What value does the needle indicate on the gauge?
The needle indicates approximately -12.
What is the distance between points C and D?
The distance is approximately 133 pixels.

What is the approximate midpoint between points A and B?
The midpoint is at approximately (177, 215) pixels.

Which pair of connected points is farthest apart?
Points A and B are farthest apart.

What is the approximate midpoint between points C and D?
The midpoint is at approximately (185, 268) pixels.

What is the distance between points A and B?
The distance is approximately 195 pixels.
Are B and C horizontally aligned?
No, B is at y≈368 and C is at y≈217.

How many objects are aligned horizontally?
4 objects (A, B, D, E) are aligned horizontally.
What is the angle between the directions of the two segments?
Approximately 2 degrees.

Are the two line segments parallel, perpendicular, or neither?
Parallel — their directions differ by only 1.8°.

....

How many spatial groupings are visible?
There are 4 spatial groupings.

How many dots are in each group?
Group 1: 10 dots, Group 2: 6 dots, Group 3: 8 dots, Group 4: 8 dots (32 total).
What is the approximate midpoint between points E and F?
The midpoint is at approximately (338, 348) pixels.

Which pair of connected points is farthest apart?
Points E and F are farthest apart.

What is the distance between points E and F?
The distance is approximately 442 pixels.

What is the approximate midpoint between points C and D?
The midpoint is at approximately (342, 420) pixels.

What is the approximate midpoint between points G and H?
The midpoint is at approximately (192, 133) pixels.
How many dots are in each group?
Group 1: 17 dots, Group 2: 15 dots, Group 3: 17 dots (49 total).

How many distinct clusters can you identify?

....

Directions for this task:
Beginning with the line containing "What is the approximate midpoint between points G" and ending with the line containing "How many distinct clusters can you identify?", extract those lines exactly from the listing above, and only those.

Full answer:
What is the approximate midpoint between points G and H?
The midpoint is at approximately (192, 133) pixels.
How many dots are in each group?
Group 1: 17 dots, Group 2: 15 dots, Group 3: 17 dots (49 total).

How many distinct clusters can you identify?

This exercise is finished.